- TO BE DONE -
Only the lines from the one containing "Which point is closest to the center" to the end of the entries should be written out, each exactly as it stands, both ends included.

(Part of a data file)

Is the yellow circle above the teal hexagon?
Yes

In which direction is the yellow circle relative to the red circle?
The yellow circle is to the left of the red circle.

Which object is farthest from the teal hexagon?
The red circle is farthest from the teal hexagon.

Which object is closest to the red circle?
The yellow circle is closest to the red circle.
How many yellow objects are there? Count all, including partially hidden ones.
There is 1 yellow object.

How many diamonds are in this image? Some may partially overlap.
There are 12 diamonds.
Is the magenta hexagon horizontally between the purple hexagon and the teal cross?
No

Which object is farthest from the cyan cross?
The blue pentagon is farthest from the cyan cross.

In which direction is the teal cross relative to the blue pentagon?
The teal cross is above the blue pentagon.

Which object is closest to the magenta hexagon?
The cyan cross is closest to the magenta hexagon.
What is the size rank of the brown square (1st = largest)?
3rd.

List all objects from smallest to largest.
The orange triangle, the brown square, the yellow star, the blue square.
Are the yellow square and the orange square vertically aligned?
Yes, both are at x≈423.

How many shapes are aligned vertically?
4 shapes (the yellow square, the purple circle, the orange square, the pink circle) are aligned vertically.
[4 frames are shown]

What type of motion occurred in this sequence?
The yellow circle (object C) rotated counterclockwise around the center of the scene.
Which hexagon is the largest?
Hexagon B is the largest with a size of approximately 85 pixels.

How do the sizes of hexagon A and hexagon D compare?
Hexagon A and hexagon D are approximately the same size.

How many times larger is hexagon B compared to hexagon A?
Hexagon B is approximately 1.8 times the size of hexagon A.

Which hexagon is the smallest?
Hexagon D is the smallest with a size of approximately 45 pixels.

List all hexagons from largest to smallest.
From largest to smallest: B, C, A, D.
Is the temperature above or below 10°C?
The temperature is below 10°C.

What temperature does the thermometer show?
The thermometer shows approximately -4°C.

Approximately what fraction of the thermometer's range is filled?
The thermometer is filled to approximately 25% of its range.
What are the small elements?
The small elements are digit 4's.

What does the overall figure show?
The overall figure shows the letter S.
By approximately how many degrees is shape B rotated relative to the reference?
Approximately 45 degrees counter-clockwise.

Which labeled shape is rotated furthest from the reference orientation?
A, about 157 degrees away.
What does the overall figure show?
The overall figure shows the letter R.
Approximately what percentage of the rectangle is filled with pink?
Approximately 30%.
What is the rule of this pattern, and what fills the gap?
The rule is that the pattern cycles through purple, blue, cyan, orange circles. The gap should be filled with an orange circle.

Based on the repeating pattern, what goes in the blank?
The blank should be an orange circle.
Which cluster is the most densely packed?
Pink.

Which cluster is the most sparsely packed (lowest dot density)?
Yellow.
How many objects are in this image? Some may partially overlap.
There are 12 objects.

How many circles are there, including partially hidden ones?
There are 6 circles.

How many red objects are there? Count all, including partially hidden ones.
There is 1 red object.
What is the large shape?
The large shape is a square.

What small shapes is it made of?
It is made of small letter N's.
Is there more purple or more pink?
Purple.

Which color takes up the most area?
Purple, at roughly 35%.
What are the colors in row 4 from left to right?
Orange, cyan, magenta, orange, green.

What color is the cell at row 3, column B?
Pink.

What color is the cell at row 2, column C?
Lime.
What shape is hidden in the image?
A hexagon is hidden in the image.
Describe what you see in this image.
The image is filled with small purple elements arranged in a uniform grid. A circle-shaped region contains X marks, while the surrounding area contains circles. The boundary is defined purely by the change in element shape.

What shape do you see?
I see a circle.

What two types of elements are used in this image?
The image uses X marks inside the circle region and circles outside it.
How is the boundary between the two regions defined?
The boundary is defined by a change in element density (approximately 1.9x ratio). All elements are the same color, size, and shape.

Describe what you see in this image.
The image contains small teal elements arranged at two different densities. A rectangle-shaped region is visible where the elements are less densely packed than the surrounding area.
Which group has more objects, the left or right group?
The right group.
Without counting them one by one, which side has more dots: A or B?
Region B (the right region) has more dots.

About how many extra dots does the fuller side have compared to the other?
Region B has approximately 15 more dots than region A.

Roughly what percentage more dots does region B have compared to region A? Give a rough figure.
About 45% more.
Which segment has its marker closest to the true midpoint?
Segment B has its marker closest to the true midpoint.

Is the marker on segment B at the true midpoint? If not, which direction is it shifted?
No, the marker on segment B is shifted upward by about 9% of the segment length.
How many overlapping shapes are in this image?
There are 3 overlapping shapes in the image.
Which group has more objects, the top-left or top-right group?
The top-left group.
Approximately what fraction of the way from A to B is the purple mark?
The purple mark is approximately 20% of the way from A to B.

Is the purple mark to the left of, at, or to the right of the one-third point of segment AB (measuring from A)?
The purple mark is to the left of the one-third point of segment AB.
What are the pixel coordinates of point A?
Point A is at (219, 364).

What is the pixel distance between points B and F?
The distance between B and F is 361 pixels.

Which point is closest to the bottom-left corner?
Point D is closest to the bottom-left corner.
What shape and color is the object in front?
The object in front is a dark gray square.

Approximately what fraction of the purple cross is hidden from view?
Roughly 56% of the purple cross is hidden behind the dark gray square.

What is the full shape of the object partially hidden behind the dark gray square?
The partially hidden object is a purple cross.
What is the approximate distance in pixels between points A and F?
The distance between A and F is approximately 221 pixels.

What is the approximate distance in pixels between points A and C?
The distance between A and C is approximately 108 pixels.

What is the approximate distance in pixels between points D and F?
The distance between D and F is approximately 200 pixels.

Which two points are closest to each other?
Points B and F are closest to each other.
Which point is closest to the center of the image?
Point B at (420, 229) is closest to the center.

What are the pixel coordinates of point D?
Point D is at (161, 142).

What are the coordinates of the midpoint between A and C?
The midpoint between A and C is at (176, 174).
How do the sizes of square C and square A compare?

- SOLUTION -
Which point is closest to the center of the image?
Point B at (420, 229) is closest to the center.

What are the pixel coordinates of point D?
Point D is at (161, 142).

What are the coordinates of the midpoint between A and C?
The midpoint between A and C is at (176, 174).
How do the sizes of square C and square A compare?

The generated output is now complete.